DIRECTIONS:
Leave out every picture, and return exactly the lines from the line containing "Which object is in" through the end of the records below, both inclusive.

GIVEN ENTRIES Block Start

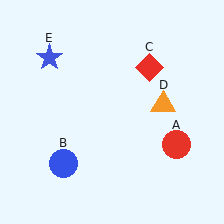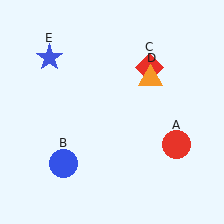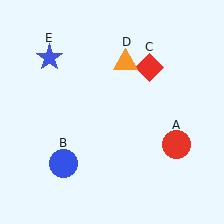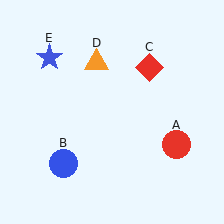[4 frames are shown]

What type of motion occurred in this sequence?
The orange triangle (object D) rotated counterclockwise around the center of the scene.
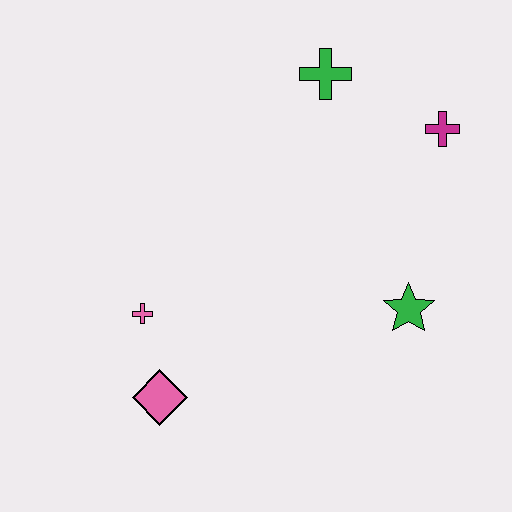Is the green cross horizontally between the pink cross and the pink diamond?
No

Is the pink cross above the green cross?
No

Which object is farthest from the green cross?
The pink diamond is farthest from the green cross.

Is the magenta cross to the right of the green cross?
Yes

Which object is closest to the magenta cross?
The green cross is closest to the magenta cross.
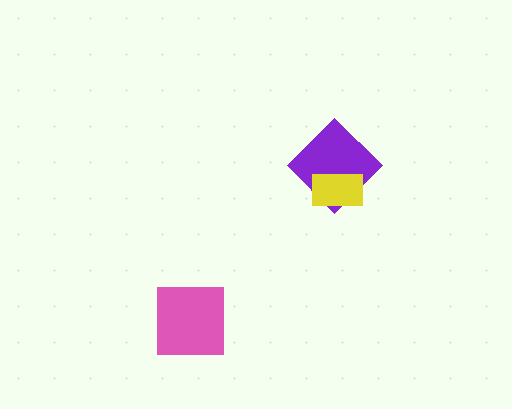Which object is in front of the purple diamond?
The yellow rectangle is in front of the purple diamond.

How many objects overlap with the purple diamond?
1 object overlaps with the purple diamond.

GIVEN ENTRIES Block End

SOLUTION:
Which object is in front of the purple diamond?
The yellow rectangle is in front of the purple diamond.

How many objects overlap with the purple diamond?
1 object overlaps with the purple diamond.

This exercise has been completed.